(Stored data entries)
--- Begin ---

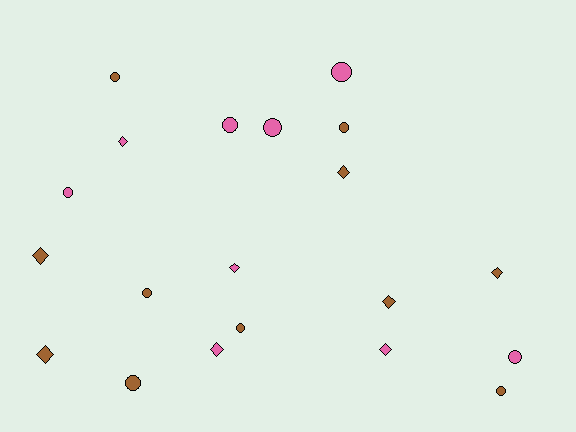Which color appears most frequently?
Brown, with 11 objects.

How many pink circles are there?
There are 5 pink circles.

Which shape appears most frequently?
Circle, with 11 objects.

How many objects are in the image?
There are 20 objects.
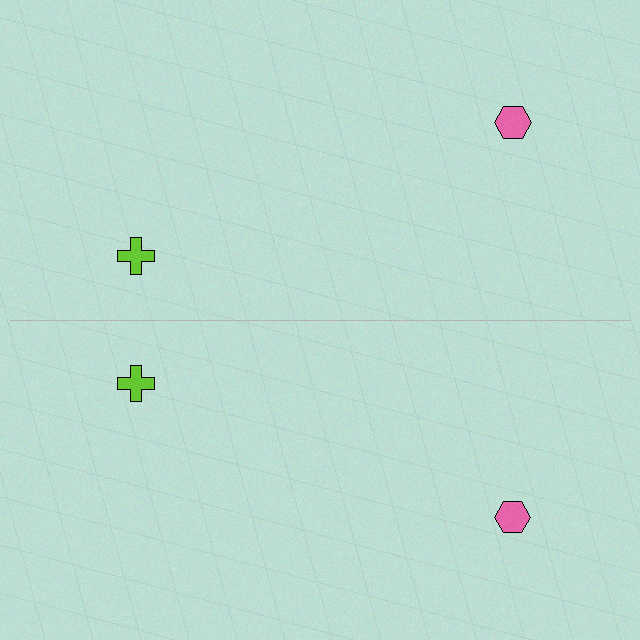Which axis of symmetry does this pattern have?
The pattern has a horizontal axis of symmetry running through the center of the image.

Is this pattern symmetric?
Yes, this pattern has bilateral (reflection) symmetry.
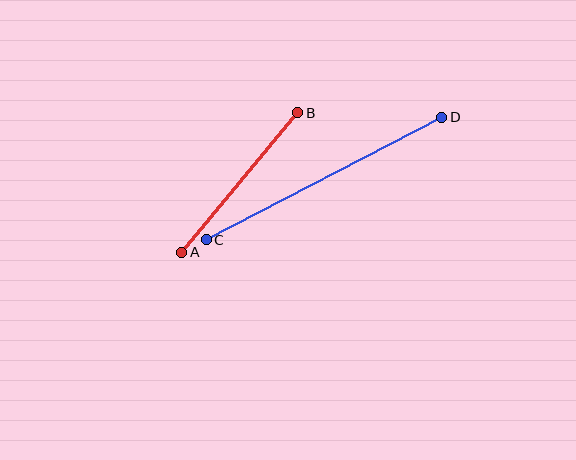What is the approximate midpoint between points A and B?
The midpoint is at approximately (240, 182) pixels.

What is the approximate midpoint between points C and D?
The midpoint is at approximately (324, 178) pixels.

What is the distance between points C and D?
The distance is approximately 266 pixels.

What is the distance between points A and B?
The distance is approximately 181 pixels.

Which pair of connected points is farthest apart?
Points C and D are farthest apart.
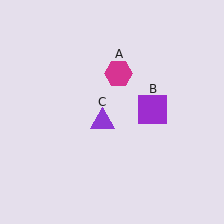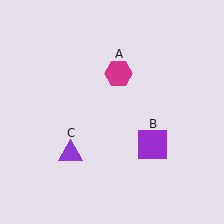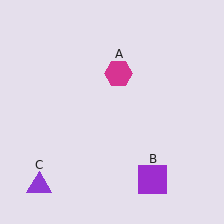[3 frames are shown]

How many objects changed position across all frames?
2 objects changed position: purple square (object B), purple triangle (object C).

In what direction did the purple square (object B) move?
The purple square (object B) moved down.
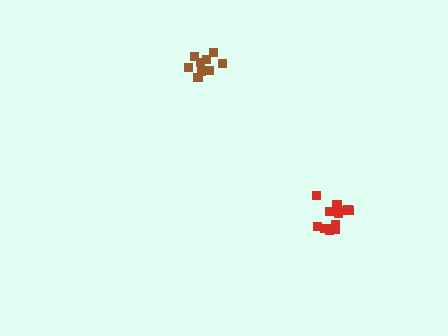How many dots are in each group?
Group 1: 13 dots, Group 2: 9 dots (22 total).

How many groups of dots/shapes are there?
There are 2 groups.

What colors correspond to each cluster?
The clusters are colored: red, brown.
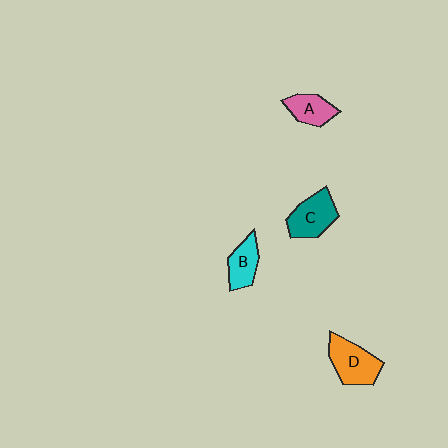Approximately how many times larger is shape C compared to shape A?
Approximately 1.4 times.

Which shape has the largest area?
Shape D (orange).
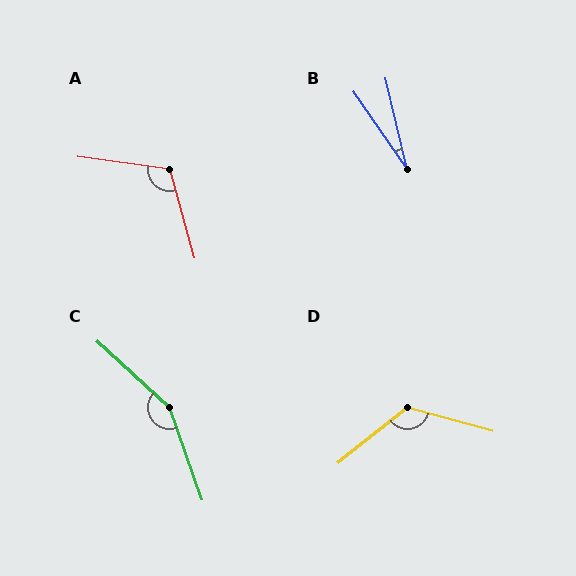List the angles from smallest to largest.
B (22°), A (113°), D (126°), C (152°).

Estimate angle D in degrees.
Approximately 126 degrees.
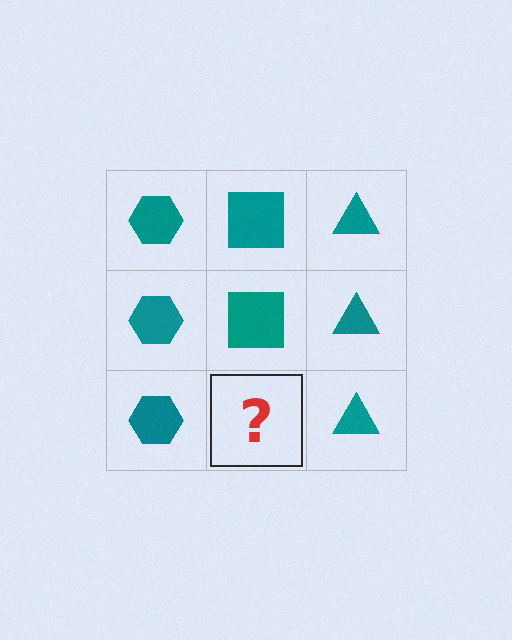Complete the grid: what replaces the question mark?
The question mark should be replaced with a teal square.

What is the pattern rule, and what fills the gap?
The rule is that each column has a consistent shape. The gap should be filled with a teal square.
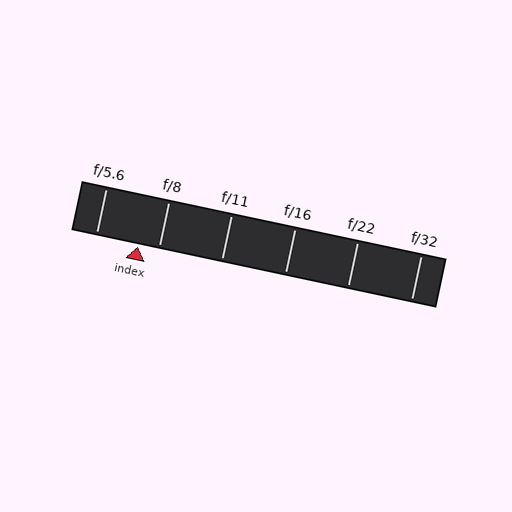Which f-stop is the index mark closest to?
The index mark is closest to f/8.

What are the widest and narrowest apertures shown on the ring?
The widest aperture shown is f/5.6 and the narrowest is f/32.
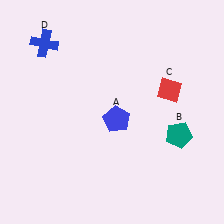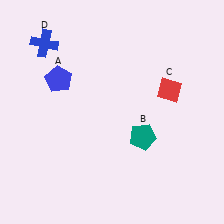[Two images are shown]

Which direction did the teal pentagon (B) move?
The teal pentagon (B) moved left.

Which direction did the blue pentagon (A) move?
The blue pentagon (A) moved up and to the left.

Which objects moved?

--- End ---

--- TASK OBJECTIVE ---
Copy the material shown above in full and exactly. Skip the pictures.

--- THE ANSWER ---
Which color appears most frequently?
Brown, with 11 objects.

How many pink circles are there?
There are 5 pink circles.

Which shape appears most frequently?
Circle, with 11 objects.

How many objects are in the image?
There are 20 objects.
Which axis of symmetry does this pattern have?
The pattern has a horizontal axis of symmetry running through the center of the image.

Is this pattern symmetric?
Yes, this pattern has bilateral (reflection) symmetry.
What is the approximate midpoint between points A and B?
The midpoint is at approximately (240, 182) pixels.

What is the approximate midpoint between points C and D?
The midpoint is at approximately (324, 178) pixels.

What is the distance between points C and D?
The distance is approximately 266 pixels.

What is the distance between points A and B?
The distance is approximately 181 pixels.

Which pair of connected points is farthest apart?
Points C and D are farthest apart.
[3 frames are shown]

How many objects changed position across all frames?
2 objects changed position: purple square (object B), purple triangle (object C).

In what direction did the purple square (object B) move?
The purple square (object B) moved down.
How many dots are in each group?
Group 1: 13 dots, Group 2: 9 dots (22 total).

How many groups of dots/shapes are there?
There are 2 groups.

What colors correspond to each cluster?
The clusters are colored: red, brown.
Approximately how many times larger is shape C compared to shape A?
Approximately 1.4 times.

Which shape has the largest area?
Shape D (orange).
List the angles from smallest to largest.
B (22°), A (113°), D (126°), C (152°).

Estimate angle D in degrees.
Approximately 126 degrees.
Complete the grid: what replaces the question mark?
The question mark should be replaced with a teal square.

What is the pattern rule, and what fills the gap?
The rule is that each column has a consistent shape. The gap should be filled with a teal square.
Which f-stop is the index mark closest to?
The index mark is closest to f/8.

What are the widest and narrowest apertures shown on the ring?
The widest aperture shown is f/5.6 and the narrowest is f/32.
[Two images are shown]

Which direction did the teal pentagon (B) move?
The teal pentagon (B) moved left.

Which direction did the blue pentagon (A) move?
The blue pentagon (A) moved up and to the left.

Which objects moved?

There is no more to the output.